Excerpted data:

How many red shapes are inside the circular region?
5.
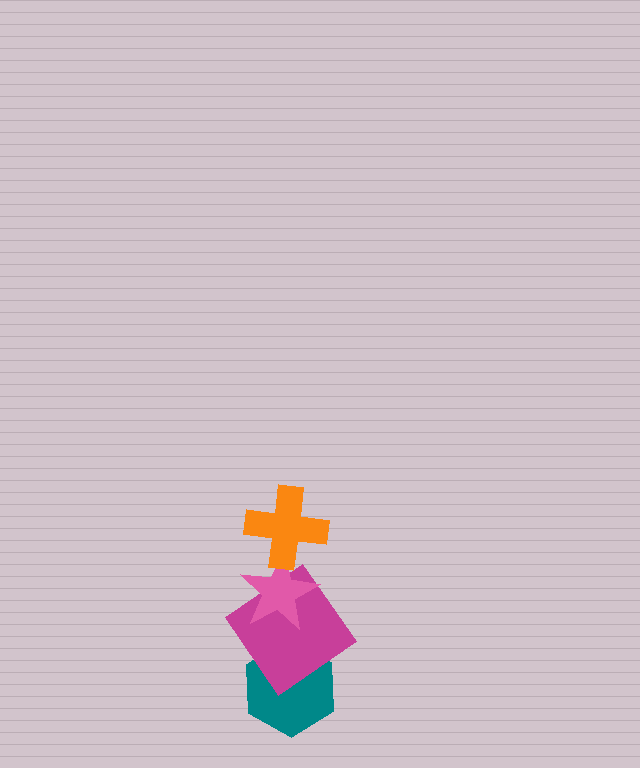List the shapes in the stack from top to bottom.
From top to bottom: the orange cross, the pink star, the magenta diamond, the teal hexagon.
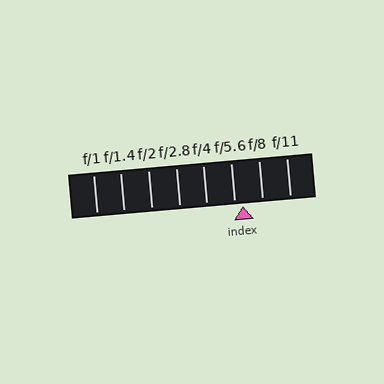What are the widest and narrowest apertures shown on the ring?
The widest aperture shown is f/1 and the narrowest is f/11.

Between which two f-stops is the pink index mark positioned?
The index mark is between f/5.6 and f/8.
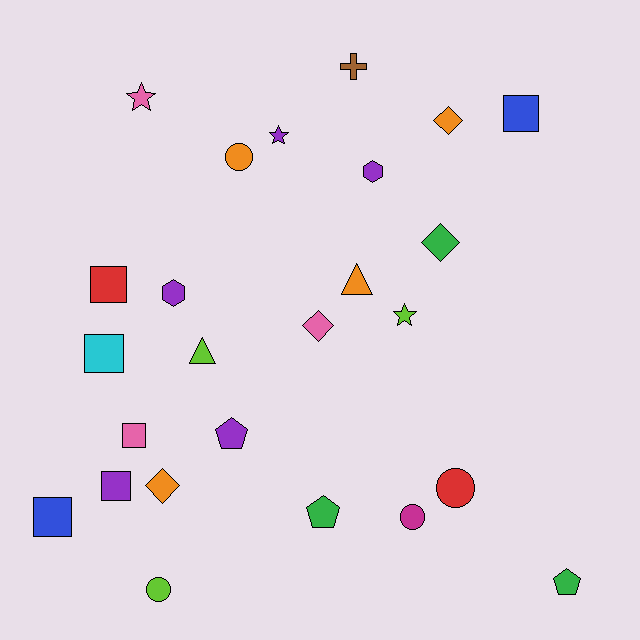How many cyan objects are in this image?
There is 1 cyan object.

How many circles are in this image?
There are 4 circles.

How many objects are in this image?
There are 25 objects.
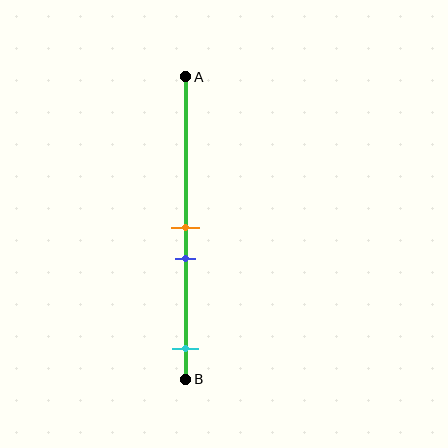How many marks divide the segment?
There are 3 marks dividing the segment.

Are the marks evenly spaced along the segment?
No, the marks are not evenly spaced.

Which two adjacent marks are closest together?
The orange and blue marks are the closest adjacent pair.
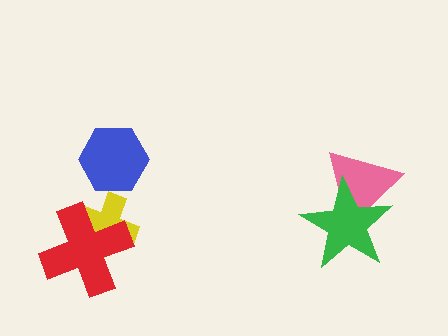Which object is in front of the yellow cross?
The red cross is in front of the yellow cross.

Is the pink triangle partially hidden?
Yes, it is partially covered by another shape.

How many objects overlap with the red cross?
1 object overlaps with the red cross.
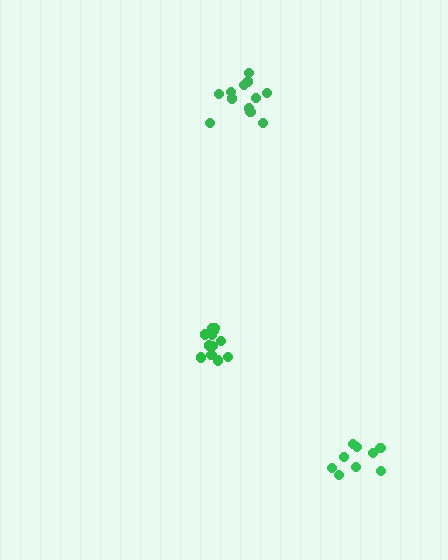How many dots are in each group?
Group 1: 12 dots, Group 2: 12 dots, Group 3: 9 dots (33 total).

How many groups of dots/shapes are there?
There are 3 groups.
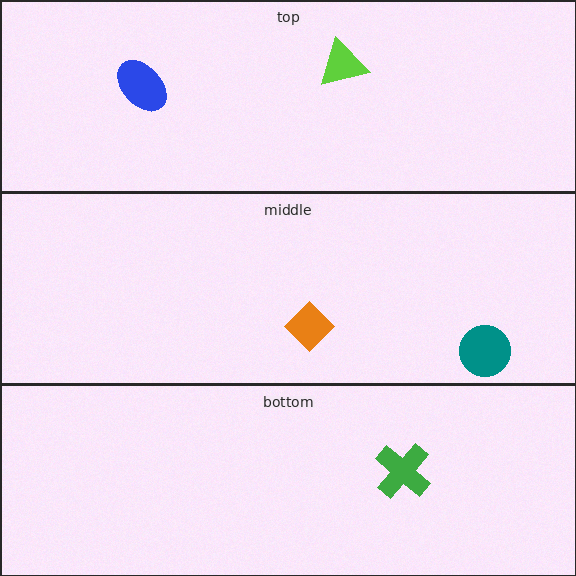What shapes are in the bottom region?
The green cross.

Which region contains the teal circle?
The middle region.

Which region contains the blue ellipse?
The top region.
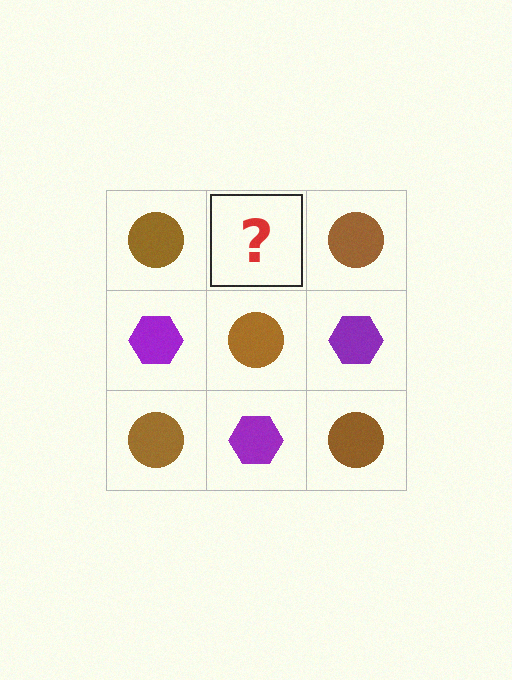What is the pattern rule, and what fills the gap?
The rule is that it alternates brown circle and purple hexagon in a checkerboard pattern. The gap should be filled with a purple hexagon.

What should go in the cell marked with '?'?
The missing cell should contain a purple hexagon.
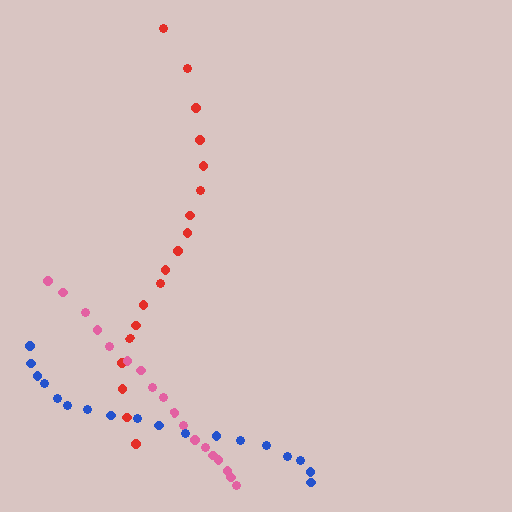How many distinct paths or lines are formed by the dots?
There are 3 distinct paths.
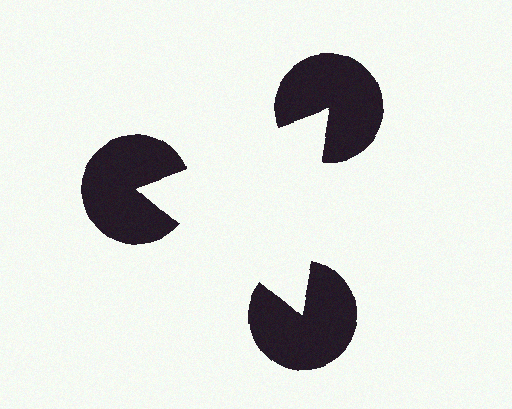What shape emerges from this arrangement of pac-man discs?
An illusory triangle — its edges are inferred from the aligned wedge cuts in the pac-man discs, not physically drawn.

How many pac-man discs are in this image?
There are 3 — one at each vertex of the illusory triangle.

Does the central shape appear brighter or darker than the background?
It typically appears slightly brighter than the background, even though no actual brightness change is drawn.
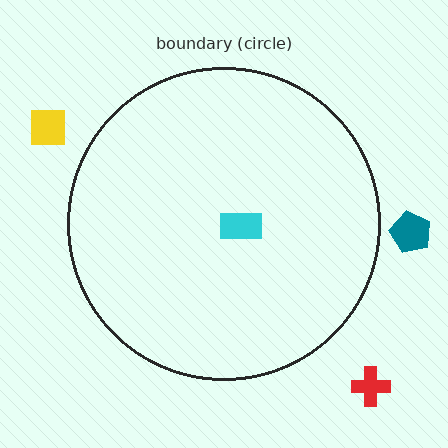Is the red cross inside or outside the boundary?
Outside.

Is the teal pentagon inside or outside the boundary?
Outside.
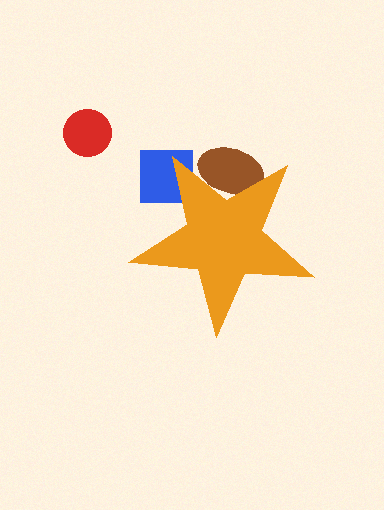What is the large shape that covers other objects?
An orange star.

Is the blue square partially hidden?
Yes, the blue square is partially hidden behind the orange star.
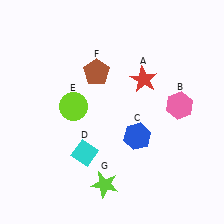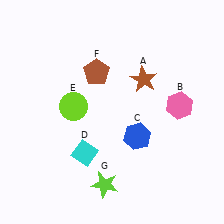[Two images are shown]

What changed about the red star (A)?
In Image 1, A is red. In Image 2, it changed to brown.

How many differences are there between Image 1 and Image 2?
==
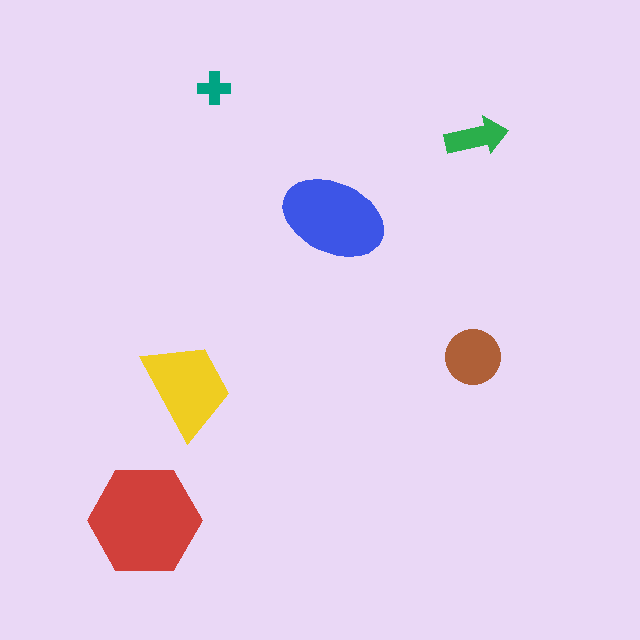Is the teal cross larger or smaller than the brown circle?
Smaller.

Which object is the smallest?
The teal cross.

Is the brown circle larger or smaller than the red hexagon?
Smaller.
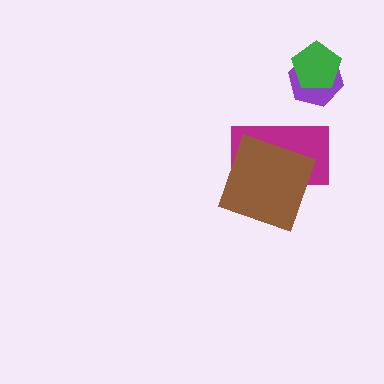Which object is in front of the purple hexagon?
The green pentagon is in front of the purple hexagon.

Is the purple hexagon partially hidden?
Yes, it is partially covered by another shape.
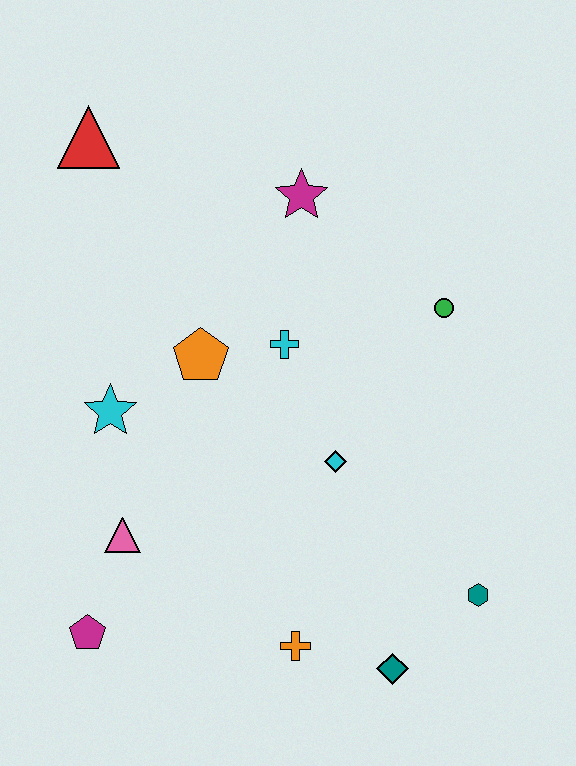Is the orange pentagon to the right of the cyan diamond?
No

Given exercise: Exactly and only the lines from the line with "Is the teal pentagon" to the line with "How many differences", both ends included, should be echoed. Do not carry over the pictures.

Solution for this task:
Is the teal pentagon inside or outside the boundary?
Outside.
What is the large shape that covers other objects?
An orange star.

Is the blue square partially hidden?
Yes, the blue square is partially hidden behind the orange star.
[Two images are shown]

What changed about the red star (A)?
In Image 1, A is red. In Image 2, it changed to brown.

How many differences are there between Image 1 and Image 2?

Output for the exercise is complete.